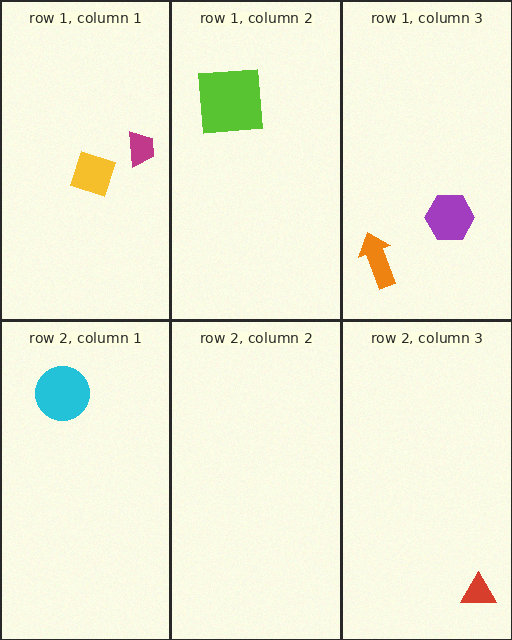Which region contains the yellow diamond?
The row 1, column 1 region.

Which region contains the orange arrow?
The row 1, column 3 region.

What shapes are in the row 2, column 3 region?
The red triangle.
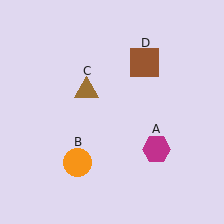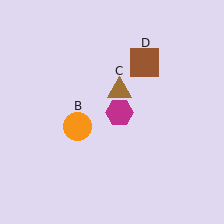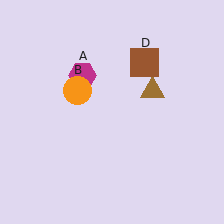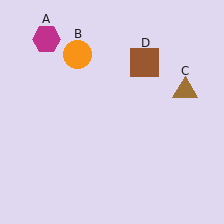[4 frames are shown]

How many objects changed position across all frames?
3 objects changed position: magenta hexagon (object A), orange circle (object B), brown triangle (object C).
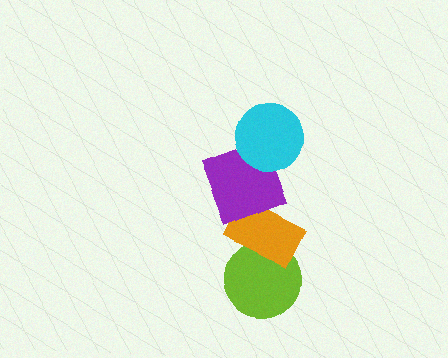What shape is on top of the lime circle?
The orange rectangle is on top of the lime circle.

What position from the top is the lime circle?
The lime circle is 4th from the top.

### Prompt
Restate every record exactly, please; do not copy the pictures.

### Full answer
Which region contains the yellow diamond?
The row 1, column 1 region.

Which region contains the orange arrow?
The row 1, column 3 region.

What shapes are in the row 2, column 3 region?
The red triangle.
[4 frames are shown]

How many objects changed position across all frames?
3 objects changed position: magenta hexagon (object A), orange circle (object B), brown triangle (object C).
What shape is on top of the lime circle?
The orange rectangle is on top of the lime circle.

What position from the top is the lime circle?
The lime circle is 4th from the top.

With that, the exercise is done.